What the task requires
Your task is to repeat the entries exactly. Leave the pictures out.

Records to process
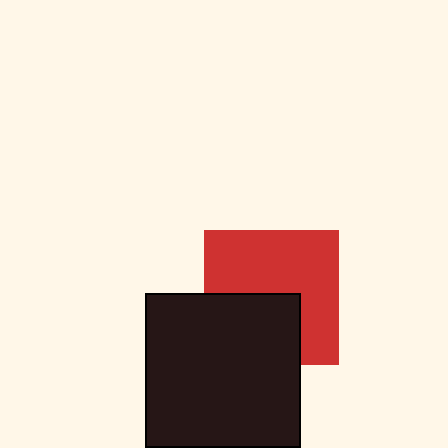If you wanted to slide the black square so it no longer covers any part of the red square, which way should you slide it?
Slide it down — that is the most direct way to separate the two shapes.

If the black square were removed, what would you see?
You would see the complete red square.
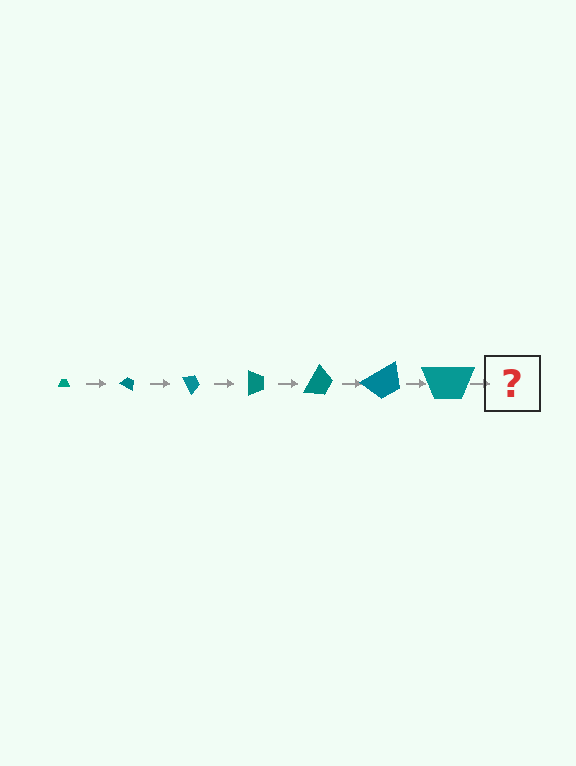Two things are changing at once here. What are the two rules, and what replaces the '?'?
The two rules are that the trapezoid grows larger each step and it rotates 30 degrees clockwise each step. The '?' should be a trapezoid, larger than the previous one and rotated 210 degrees clockwise from the start.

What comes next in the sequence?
The next element should be a trapezoid, larger than the previous one and rotated 210 degrees clockwise from the start.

Completed exercise
If you wanted to slide the black square so it no longer covers any part of the red square, which way should you slide it?
Slide it down — that is the most direct way to separate the two shapes.

If the black square were removed, what would you see?
You would see the complete red square.
Two things are changing at once here. What are the two rules, and what replaces the '?'?
The two rules are that the trapezoid grows larger each step and it rotates 30 degrees clockwise each step. The '?' should be a trapezoid, larger than the previous one and rotated 210 degrees clockwise from the start.

What comes next in the sequence?
The next element should be a trapezoid, larger than the previous one and rotated 210 degrees clockwise from the start.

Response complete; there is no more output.